'''

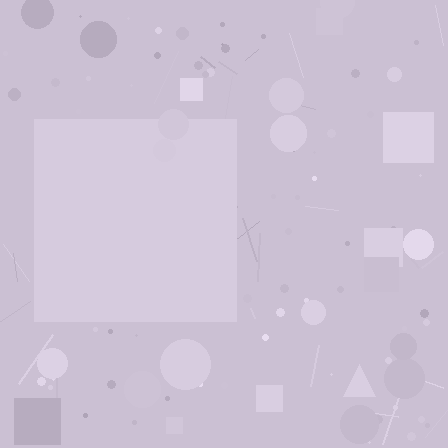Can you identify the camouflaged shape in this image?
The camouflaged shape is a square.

'''
'''

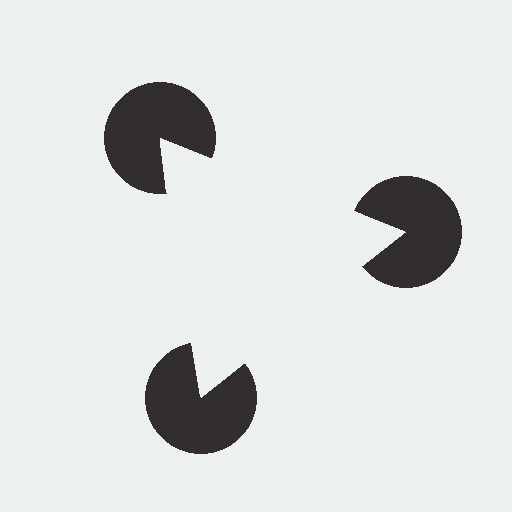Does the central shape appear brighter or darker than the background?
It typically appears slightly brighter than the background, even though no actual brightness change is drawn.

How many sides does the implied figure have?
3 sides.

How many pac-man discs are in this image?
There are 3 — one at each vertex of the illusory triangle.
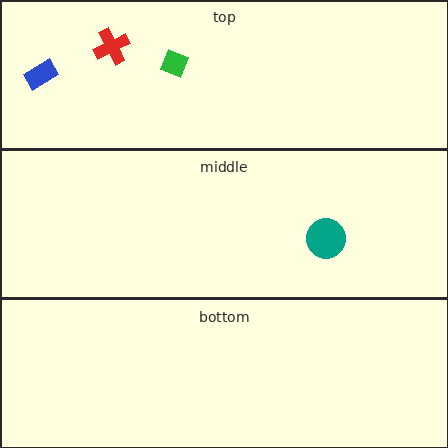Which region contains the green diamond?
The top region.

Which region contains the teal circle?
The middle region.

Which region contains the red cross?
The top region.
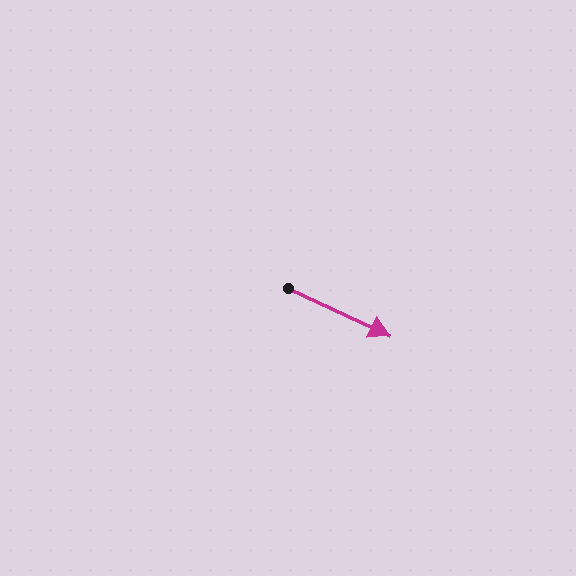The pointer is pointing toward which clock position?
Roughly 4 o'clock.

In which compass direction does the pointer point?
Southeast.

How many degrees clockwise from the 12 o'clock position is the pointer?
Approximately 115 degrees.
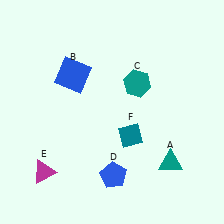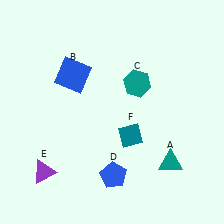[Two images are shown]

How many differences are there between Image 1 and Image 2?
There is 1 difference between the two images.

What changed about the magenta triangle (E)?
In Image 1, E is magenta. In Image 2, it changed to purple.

'''

- To do -
Leave out every picture, then retype exactly the lines from the one containing "Which region contains the teal circle?" through the one containing "[Two images are shown]".

- Response for this exercise -
Which region contains the teal circle?
The middle region.

Which region contains the red cross?
The top region.
The pointer is pointing toward which clock position?
Roughly 4 o'clock.

In which compass direction does the pointer point?
Southeast.

How many degrees clockwise from the 12 o'clock position is the pointer?
Approximately 115 degrees.
[Two images are shown]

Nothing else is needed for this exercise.